▼
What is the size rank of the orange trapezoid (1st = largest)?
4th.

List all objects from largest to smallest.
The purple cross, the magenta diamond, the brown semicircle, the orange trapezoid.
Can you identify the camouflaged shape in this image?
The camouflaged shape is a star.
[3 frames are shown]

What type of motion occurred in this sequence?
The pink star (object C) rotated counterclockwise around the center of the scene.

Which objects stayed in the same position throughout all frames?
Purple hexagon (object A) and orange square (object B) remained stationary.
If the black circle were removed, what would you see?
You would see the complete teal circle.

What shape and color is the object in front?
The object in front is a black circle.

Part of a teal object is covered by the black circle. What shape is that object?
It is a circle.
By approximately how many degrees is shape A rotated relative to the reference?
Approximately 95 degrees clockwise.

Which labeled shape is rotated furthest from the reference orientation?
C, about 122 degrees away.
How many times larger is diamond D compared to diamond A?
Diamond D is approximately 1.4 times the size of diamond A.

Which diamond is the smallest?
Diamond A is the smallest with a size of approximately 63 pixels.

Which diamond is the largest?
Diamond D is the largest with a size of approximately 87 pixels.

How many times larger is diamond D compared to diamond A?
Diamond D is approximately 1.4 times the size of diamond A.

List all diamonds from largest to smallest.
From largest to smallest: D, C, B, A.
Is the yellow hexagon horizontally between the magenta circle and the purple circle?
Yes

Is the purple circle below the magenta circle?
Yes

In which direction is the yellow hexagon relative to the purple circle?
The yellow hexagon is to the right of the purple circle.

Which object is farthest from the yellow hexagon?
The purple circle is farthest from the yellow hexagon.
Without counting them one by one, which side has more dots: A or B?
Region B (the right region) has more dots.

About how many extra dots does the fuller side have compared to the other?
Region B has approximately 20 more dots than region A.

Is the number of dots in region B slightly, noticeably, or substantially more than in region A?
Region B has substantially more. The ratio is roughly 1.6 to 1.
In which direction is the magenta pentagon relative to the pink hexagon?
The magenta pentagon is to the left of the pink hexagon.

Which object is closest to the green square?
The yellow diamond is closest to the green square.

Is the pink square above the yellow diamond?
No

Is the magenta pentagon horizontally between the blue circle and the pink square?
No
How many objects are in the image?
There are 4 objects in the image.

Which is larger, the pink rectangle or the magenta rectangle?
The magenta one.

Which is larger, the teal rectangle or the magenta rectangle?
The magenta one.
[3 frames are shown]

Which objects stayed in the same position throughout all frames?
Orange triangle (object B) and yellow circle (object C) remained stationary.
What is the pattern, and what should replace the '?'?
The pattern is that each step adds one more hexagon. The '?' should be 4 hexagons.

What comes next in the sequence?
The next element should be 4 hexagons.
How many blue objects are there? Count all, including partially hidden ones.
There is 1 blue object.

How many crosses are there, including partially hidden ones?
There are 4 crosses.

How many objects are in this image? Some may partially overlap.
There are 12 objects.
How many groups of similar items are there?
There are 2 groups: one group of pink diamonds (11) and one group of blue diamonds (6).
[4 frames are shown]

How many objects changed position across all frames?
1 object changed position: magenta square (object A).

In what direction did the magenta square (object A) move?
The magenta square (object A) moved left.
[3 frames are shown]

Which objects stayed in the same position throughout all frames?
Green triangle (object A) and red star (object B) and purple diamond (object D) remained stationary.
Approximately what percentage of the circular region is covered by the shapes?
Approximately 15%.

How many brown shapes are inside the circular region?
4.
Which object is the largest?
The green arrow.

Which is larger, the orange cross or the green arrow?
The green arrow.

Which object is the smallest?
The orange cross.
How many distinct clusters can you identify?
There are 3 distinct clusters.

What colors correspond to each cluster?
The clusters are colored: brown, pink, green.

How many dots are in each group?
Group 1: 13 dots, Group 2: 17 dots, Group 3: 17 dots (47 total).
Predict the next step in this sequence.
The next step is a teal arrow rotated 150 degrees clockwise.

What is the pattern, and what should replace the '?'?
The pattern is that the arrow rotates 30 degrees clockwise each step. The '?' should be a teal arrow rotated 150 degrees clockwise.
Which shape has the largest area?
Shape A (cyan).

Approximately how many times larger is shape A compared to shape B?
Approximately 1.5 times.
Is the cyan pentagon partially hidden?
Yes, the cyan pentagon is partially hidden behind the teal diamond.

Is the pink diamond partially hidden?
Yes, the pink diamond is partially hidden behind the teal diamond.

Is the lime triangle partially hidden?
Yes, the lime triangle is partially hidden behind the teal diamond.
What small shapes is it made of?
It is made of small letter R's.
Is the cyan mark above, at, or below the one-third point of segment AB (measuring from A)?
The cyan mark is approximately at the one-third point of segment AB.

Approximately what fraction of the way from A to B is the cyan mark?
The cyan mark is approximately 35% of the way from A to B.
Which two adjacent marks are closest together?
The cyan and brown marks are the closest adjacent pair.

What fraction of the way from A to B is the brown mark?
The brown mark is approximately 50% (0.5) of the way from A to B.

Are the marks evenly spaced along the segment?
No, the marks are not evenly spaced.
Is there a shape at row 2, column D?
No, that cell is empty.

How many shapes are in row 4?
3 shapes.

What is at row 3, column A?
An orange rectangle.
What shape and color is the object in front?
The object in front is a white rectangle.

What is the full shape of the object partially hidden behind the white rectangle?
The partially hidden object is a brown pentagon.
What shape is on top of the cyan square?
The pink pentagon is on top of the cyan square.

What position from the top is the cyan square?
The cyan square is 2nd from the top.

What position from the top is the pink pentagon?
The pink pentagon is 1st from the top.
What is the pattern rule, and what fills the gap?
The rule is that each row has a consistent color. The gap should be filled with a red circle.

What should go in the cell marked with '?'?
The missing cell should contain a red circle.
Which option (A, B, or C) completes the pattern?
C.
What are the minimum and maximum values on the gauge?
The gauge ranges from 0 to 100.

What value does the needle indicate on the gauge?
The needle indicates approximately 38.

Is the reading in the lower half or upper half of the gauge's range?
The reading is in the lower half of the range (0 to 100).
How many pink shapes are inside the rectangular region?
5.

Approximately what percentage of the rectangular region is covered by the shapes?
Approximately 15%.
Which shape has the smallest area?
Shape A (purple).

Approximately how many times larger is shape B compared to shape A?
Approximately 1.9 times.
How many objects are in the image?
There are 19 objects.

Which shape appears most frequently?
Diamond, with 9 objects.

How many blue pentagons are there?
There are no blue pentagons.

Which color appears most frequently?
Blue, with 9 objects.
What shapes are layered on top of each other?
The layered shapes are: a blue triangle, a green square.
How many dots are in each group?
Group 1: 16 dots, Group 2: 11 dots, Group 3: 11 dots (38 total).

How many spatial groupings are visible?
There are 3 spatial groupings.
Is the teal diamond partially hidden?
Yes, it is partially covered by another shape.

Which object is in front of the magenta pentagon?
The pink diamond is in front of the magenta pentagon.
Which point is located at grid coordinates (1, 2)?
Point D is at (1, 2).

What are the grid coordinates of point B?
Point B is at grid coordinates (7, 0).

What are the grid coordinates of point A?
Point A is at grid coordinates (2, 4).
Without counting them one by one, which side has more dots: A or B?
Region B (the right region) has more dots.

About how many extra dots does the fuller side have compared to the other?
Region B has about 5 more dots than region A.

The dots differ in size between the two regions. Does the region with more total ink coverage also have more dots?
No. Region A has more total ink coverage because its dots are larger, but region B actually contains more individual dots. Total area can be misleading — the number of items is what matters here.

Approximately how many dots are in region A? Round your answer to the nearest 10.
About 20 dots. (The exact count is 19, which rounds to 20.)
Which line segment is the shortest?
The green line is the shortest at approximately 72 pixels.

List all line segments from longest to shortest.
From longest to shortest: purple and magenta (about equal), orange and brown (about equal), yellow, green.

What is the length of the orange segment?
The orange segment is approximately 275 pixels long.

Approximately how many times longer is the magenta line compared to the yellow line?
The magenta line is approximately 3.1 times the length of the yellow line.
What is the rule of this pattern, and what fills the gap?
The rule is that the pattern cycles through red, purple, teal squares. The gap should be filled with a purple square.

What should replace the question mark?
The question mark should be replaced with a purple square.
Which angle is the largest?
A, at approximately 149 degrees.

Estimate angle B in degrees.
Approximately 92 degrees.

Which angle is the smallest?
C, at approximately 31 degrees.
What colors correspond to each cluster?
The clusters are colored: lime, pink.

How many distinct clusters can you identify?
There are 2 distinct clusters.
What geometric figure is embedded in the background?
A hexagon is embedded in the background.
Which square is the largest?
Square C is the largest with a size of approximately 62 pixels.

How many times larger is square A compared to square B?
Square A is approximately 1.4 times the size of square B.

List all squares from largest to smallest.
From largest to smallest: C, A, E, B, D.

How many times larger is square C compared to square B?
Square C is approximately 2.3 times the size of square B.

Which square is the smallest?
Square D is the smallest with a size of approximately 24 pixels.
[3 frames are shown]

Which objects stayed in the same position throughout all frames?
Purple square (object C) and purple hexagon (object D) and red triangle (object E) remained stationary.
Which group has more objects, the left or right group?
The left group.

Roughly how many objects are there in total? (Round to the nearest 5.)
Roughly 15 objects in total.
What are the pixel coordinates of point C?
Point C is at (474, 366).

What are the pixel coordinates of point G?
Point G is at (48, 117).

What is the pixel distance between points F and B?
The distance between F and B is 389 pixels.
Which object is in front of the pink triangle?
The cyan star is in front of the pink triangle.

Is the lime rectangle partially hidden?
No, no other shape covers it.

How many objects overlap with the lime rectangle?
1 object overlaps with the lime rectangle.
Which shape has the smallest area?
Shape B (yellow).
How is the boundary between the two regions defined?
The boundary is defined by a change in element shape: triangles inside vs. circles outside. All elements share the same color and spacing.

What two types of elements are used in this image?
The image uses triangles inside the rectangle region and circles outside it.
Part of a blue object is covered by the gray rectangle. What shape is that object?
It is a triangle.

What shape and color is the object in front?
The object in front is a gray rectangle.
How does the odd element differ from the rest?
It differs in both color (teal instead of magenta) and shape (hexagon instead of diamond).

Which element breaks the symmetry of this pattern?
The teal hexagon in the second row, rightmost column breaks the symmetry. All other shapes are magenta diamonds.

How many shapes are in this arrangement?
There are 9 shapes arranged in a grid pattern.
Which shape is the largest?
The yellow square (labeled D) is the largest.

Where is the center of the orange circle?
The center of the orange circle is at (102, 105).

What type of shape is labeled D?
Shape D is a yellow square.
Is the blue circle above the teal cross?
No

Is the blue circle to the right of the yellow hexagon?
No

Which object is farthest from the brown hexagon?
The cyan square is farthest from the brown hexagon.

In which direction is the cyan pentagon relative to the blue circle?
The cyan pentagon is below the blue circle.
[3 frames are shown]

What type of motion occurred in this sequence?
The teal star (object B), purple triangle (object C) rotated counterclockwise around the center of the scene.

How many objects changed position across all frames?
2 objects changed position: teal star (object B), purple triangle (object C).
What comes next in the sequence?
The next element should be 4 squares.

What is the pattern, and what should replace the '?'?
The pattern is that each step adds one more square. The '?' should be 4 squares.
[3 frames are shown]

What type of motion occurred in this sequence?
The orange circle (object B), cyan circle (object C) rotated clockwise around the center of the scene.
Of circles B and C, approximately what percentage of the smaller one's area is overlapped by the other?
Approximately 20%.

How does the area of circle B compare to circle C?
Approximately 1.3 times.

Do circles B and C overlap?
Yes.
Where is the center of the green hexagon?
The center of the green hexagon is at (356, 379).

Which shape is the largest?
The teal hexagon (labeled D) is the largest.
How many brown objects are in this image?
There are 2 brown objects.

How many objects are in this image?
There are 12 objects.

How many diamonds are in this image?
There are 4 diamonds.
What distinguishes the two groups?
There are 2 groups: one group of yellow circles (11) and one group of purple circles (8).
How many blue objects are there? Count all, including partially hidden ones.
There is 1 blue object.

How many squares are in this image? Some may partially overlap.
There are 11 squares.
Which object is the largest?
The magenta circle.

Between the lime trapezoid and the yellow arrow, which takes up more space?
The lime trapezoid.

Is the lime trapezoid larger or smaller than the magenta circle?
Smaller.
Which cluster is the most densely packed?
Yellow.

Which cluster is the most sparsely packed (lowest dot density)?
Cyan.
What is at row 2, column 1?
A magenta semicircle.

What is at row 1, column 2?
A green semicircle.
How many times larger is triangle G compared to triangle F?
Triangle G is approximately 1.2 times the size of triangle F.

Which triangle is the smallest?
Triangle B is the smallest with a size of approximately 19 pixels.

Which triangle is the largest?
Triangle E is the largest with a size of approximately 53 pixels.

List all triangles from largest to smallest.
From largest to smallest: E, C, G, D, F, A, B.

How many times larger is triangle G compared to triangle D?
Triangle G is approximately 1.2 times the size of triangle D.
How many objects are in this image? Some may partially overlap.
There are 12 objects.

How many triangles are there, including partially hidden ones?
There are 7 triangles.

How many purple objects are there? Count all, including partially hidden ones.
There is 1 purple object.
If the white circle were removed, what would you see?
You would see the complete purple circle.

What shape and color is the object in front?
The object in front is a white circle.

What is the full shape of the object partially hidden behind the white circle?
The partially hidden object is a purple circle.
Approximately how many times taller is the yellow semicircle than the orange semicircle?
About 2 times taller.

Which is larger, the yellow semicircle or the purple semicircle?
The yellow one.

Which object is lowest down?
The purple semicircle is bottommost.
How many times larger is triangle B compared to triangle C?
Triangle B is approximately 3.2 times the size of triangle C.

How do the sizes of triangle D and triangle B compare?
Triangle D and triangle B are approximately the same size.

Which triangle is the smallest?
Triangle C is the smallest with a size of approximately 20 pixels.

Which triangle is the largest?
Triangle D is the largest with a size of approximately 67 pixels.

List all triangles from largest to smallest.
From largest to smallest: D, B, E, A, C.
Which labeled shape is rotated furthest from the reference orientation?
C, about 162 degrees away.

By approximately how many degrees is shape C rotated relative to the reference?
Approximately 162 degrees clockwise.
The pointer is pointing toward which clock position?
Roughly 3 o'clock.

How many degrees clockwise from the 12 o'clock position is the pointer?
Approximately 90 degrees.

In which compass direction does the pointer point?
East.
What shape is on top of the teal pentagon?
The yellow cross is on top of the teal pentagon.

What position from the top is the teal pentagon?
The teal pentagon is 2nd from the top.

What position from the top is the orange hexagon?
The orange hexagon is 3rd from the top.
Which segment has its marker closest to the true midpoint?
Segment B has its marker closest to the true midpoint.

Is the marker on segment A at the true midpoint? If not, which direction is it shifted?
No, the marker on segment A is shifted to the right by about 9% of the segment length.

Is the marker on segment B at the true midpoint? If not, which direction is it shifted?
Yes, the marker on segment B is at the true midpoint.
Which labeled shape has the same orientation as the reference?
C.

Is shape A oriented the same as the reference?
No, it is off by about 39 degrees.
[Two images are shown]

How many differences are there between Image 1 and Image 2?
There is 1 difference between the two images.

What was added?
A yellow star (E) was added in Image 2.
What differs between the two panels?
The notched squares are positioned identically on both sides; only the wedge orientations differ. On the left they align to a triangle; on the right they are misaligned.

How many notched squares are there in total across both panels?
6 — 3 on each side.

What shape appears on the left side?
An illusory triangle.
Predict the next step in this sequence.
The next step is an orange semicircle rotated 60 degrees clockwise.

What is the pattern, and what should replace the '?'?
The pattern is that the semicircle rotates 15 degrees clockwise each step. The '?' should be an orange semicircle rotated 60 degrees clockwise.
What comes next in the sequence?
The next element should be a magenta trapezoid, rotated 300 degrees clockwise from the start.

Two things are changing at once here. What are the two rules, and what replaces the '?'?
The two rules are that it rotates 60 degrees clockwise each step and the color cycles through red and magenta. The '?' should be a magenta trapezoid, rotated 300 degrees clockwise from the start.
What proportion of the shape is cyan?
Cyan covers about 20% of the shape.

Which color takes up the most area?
▲
Quote, without alteration, the final stretch of the entries: the line with "What proportion of the shape is cyan?" onward to the last line.

EXERCISE RESPONSE =>
What proportion of the shape is cyan?
Cyan covers about 20% of the shape.

Which color takes up the most area?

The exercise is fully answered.